↓

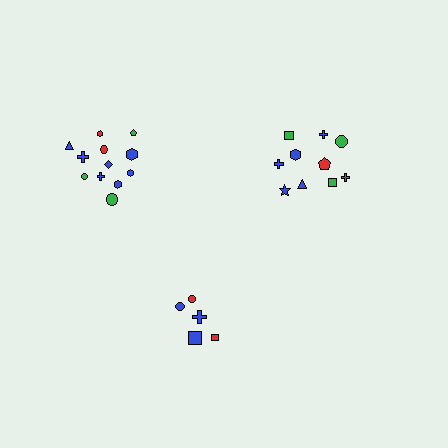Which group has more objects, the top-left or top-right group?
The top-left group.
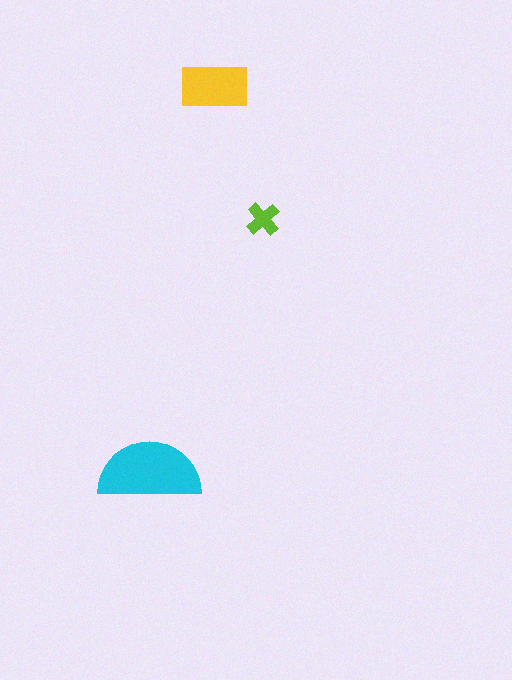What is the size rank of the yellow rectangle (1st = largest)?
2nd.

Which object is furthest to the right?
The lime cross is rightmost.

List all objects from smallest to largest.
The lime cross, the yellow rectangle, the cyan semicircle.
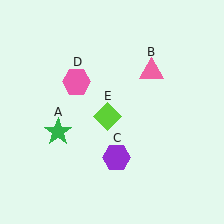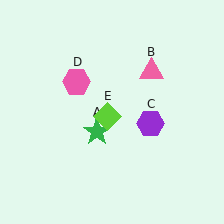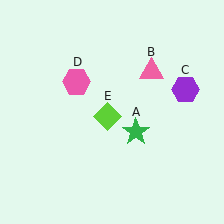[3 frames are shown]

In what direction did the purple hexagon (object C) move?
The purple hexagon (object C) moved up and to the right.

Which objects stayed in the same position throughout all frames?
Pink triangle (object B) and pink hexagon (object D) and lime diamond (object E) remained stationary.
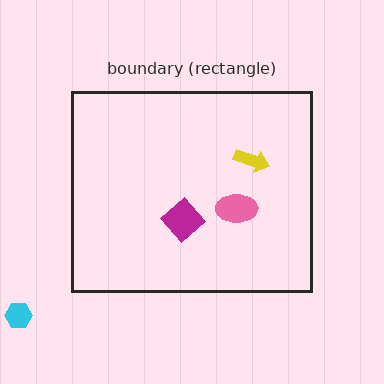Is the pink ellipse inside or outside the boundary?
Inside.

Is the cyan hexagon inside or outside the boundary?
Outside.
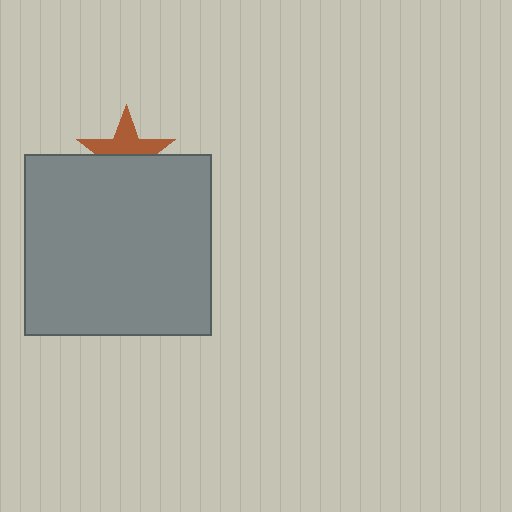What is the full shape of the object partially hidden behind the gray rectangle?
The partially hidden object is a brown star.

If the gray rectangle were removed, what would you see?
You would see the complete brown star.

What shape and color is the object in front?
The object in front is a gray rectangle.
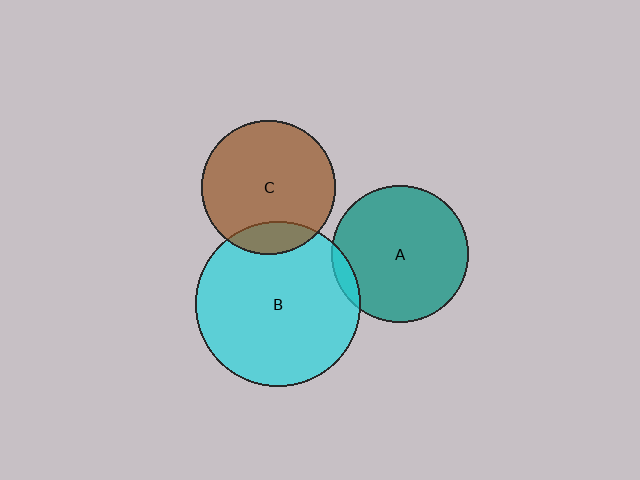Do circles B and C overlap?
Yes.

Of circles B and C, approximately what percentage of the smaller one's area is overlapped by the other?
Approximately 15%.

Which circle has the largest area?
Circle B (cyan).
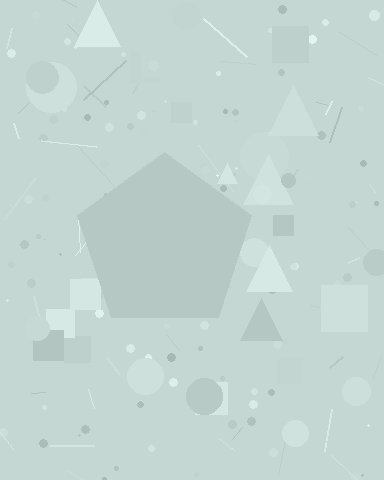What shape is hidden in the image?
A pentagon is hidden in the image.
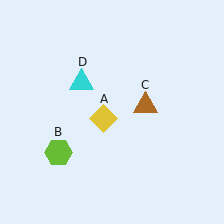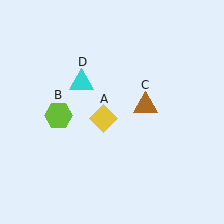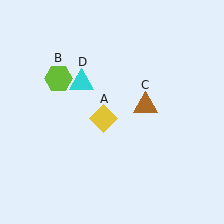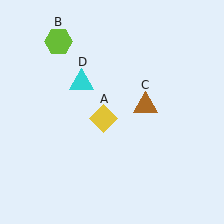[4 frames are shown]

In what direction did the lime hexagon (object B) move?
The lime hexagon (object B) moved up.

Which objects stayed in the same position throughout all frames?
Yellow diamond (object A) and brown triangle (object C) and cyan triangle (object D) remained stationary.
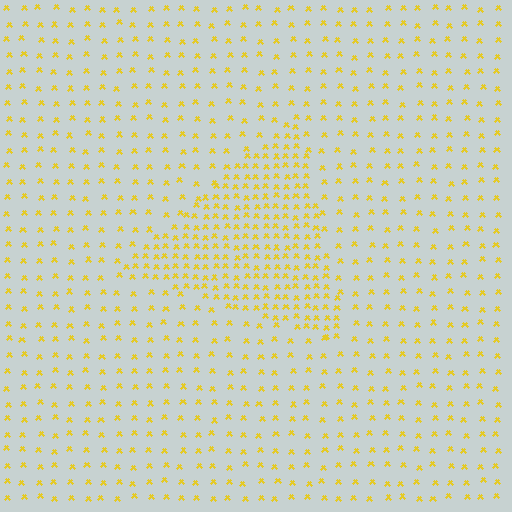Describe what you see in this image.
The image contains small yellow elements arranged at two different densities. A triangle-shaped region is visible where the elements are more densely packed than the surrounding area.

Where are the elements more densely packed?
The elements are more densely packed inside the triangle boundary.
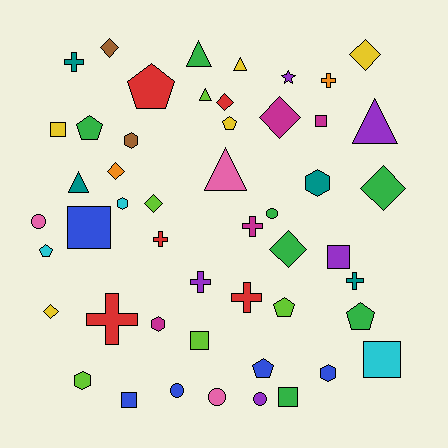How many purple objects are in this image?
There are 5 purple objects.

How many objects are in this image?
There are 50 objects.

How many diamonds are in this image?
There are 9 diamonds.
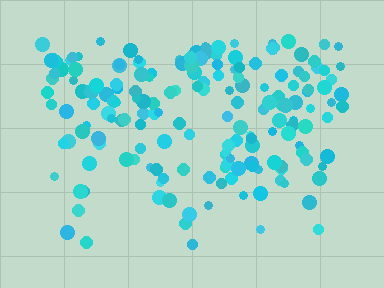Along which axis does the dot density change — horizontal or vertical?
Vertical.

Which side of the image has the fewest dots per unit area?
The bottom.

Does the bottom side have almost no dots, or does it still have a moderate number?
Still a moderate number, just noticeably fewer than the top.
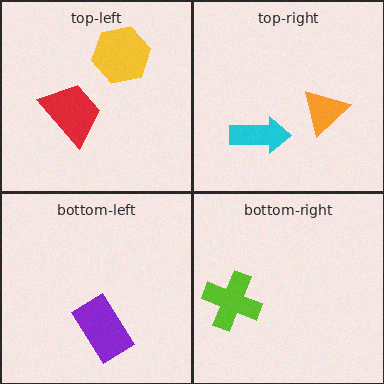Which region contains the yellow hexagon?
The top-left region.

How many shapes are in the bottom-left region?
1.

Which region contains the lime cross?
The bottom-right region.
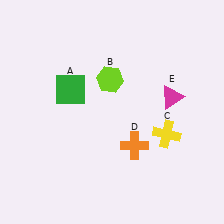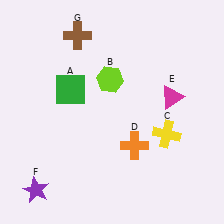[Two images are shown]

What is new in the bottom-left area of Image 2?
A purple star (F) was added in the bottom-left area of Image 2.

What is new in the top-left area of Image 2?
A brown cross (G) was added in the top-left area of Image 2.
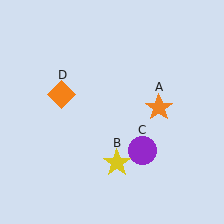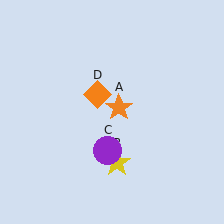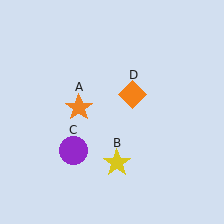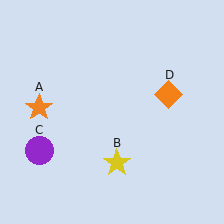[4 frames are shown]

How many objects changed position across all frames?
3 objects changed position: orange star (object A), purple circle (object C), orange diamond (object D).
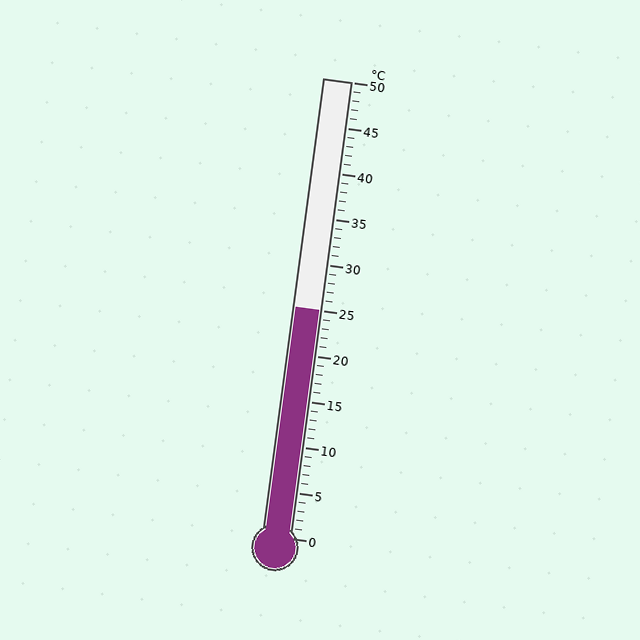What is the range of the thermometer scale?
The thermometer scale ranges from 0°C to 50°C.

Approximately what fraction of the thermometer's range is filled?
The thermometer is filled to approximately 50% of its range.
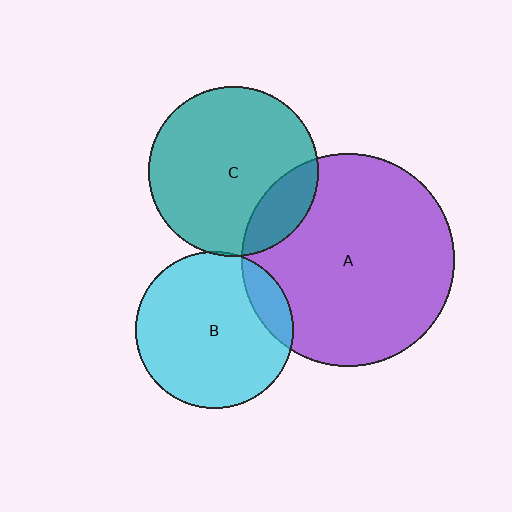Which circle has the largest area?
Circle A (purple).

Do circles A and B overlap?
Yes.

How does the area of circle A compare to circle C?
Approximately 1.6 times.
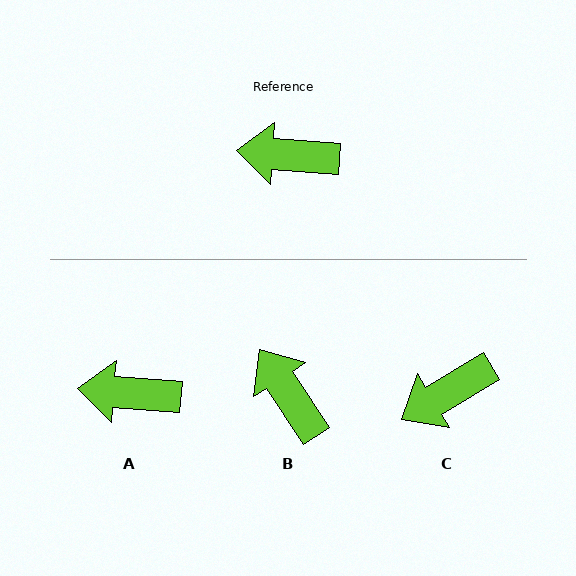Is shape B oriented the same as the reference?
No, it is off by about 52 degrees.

↑

__TASK DIRECTIONS__. Repeat all of the records verbatim, leaving out the pictures.

__RESULT FOR THIS TASK__.
Which group has more objects, the top-left or top-right group?
The top-left group.
What is the size rank of the yellow rectangle (1st = largest)?
2nd.

Which object is furthest to the right?
The lime cross is rightmost.

List all objects from smallest to largest.
The lime cross, the yellow rectangle, the cyan semicircle.
[3 frames are shown]

In what direction did the purple hexagon (object C) move?
The purple hexagon (object C) moved up and to the right.

Which objects stayed in the same position throughout all frames?
Pink triangle (object B) and pink hexagon (object D) and lime diamond (object E) remained stationary.
Is the pink ellipse inside or outside the boundary?
Inside.

Is the cyan hexagon inside or outside the boundary?
Outside.
What is the full shape of the object partially hidden behind the gray rectangle?
The partially hidden object is a brown star.

If the gray rectangle were removed, what would you see?
You would see the complete brown star.

What shape and color is the object in front?
The object in front is a gray rectangle.
Do circles B and C overlap?
Yes.

Of circles B and C, approximately what percentage of the smaller one's area is overlapped by the other?
Approximately 15%.

Which circle has the largest area?
Circle B (cyan).
What shape is hidden in the image?
A pentagon is hidden in the image.
[4 frames are shown]

In what direction did the lime hexagon (object B) move?
The lime hexagon (object B) moved up.

Which objects stayed in the same position throughout all frames?
Yellow diamond (object A) and brown triangle (object C) and cyan triangle (object D) remained stationary.
Describe what you see in this image.
The image contains small yellow elements arranged at two different densities. A triangle-shaped region is visible where the elements are more densely packed than the surrounding area.

Where are the elements more densely packed?
The elements are more densely packed inside the triangle boundary.
How many purple objects are in this image?
There are 5 purple objects.

How many objects are in this image?
There are 50 objects.

How many diamonds are in this image?
There are 9 diamonds.
Along which axis does the dot density change — horizontal or vertical?
Vertical.

Which side of the image has the fewest dots per unit area?
The bottom.

Does the bottom side have almost no dots, or does it still have a moderate number?
Still a moderate number, just noticeably fewer than the top.
Which region contains the yellow hexagon?
The top-left region.

How many shapes are in the bottom-left region?
1.

Which region contains the lime cross?
The bottom-right region.
[Two images are shown]

What is new in the bottom-left area of Image 2?
A purple star (F) was added in the bottom-left area of Image 2.

What is new in the top-left area of Image 2?
A brown cross (G) was added in the top-left area of Image 2.
[4 frames are shown]

How many objects changed position across all frames?
3 objects changed position: orange star (object A), purple circle (object C), orange diamond (object D).
What is the range of the thermometer scale?
The thermometer scale ranges from 0°C to 50°C.

Approximately what fraction of the thermometer's range is filled?
The thermometer is filled to approximately 50% of its range.
Which circle has the largest area?
Circle A (purple).

Do circles A and B overlap?
Yes.

How does the area of circle A compare to circle C?
Approximately 1.6 times.
Is shape B oriented the same as the reference?
No, it is off by about 52 degrees.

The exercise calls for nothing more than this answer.